[start Material provided]

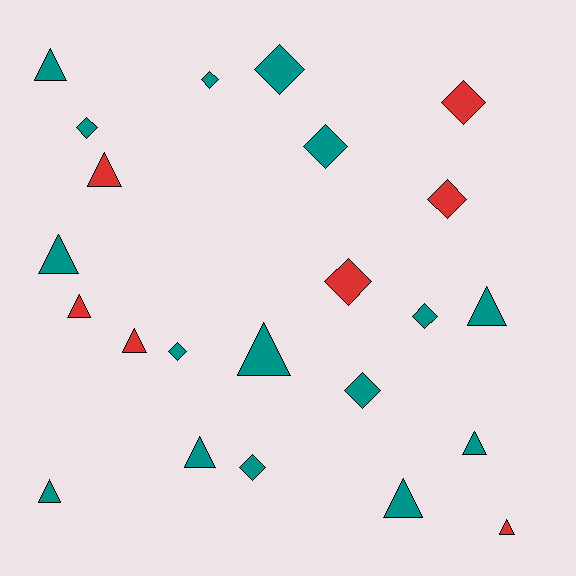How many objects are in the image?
There are 23 objects.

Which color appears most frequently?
Teal, with 16 objects.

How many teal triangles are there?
There are 8 teal triangles.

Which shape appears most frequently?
Triangle, with 12 objects.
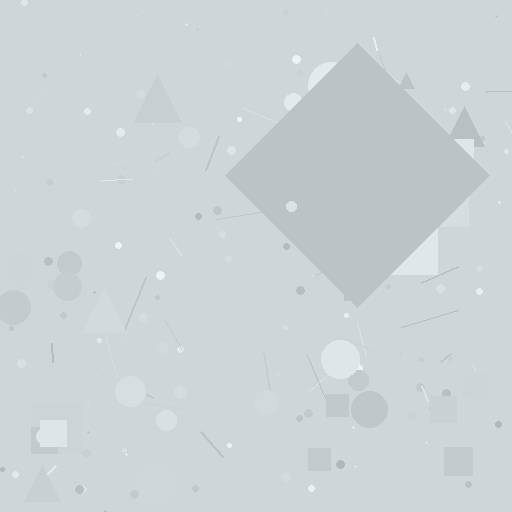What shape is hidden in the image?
A diamond is hidden in the image.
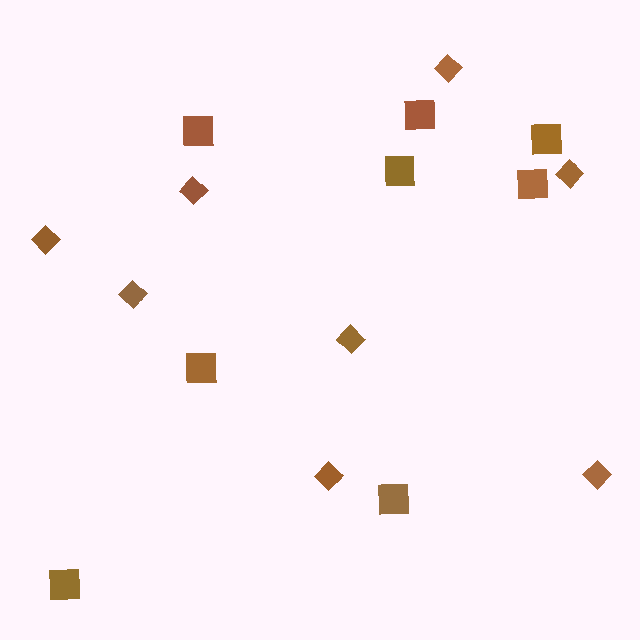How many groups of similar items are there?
There are 2 groups: one group of diamonds (8) and one group of squares (8).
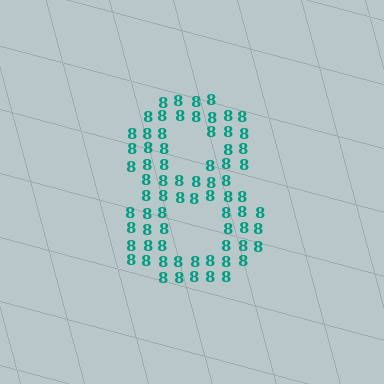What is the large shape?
The large shape is the digit 8.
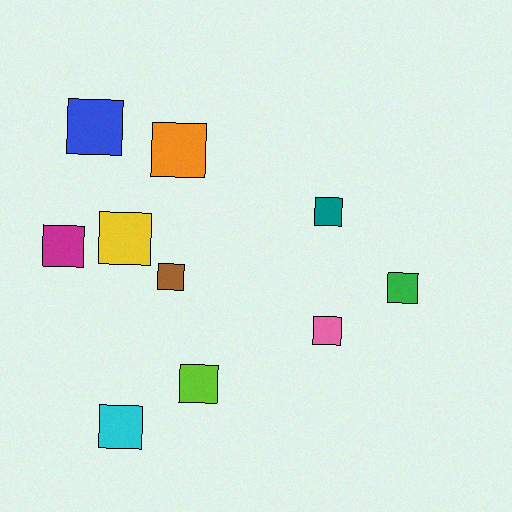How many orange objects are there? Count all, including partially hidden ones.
There is 1 orange object.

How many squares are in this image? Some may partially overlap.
There are 10 squares.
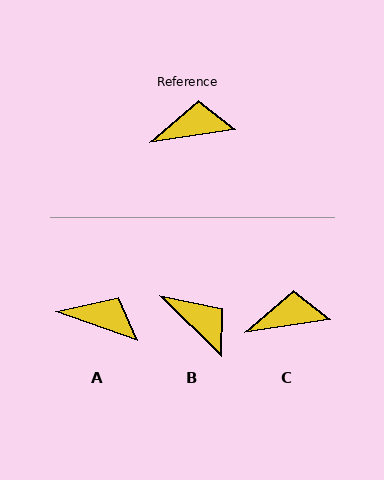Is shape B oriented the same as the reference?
No, it is off by about 53 degrees.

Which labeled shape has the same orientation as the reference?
C.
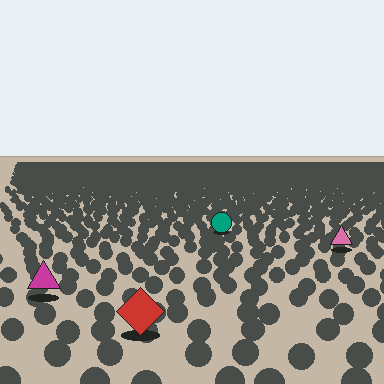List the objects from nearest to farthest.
From nearest to farthest: the red diamond, the magenta triangle, the pink triangle, the teal circle.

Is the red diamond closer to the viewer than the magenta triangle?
Yes. The red diamond is closer — you can tell from the texture gradient: the ground texture is coarser near it.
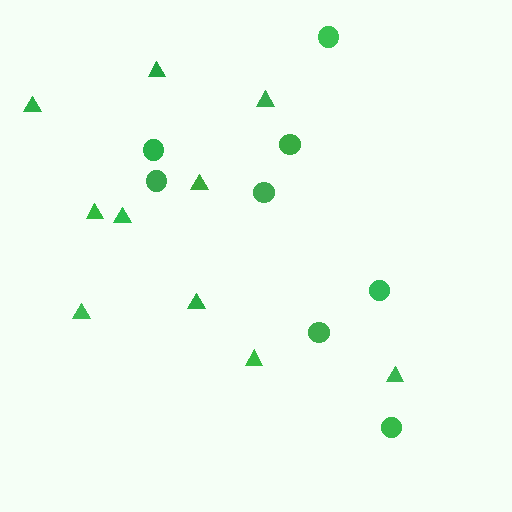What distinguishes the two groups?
There are 2 groups: one group of circles (8) and one group of triangles (10).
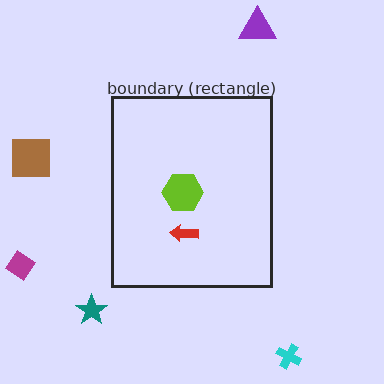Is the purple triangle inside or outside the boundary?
Outside.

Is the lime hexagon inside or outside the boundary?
Inside.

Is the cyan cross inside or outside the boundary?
Outside.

[end Material provided]

> _Your task_
Write out the whole listing again, exactly, with no pictures.

> _The answer_
How many objects are in the image?
There are 23 objects.

Which color appears most frequently?
Teal, with 16 objects.

How many teal triangles are there?
There are 8 teal triangles.

Which shape appears most frequently?
Triangle, with 12 objects.
What shape is hidden in the image?
A diamond is hidden in the image.
How many groups of similar items are there?
There are 2 groups: one group of diamonds (8) and one group of squares (8).
What is the large shape?
The large shape is the digit 8.
How many orange objects are there? Count all, including partially hidden ones.
There is 1 orange object.

How many squares are in this image? Some may partially overlap.
There are 10 squares.
Is shape B oriented the same as the reference?
No, it is off by about 53 degrees.

Which labeled shape has the same orientation as the reference?
C.
List the objects from nearest to farthest.
From nearest to farthest: the red diamond, the magenta triangle, the pink triangle, the teal circle.

Is the red diamond closer to the viewer than the magenta triangle?
Yes. The red diamond is closer — you can tell from the texture gradient: the ground texture is coarser near it.
What distinguishes the two groups?
There are 2 groups: one group of circles (8) and one group of triangles (10).
Is the purple triangle inside or outside the boundary?
Outside.

Is the lime hexagon inside or outside the boundary?
Inside.

Is the cyan cross inside or outside the boundary?
Outside.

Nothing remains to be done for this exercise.